Goal of the exercise:
Both the line containing "In which region" and the line containing "Describe what you see in this image." belong in the copy, as do all lines between them, copied exactly; pictures do not.

Excerpted data:
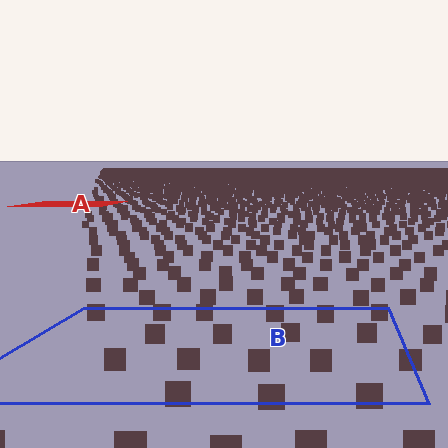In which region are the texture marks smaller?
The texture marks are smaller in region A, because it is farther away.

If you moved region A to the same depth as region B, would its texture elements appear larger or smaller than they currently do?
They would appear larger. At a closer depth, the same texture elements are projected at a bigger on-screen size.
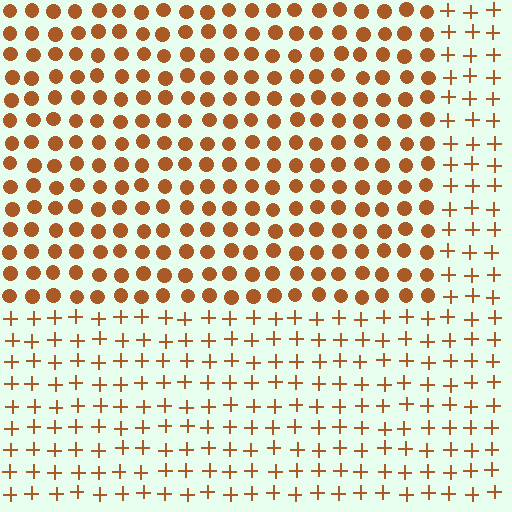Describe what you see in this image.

...

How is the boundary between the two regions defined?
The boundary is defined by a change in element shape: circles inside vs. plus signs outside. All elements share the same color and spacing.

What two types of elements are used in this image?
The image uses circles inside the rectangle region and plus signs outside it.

* * *

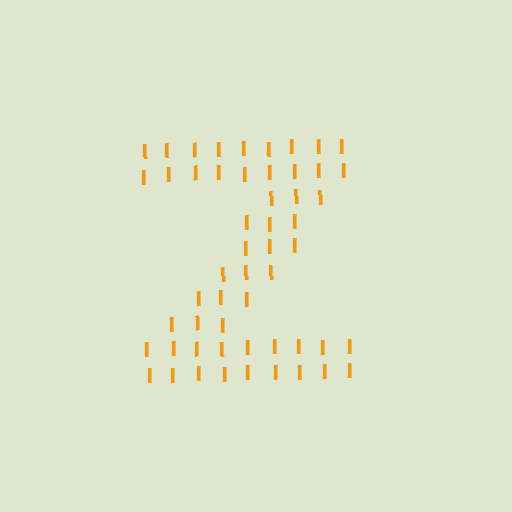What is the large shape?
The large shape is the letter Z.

Response to the task:
In which region are the texture marks smaller?
The texture marks are smaller in region A, because it is farther away.

If you moved region A to the same depth as region B, would its texture elements appear larger or smaller than they currently do?
They would appear larger. At a closer depth, the same texture elements are projected at a bigger on-screen size.
Describe what you see in this image.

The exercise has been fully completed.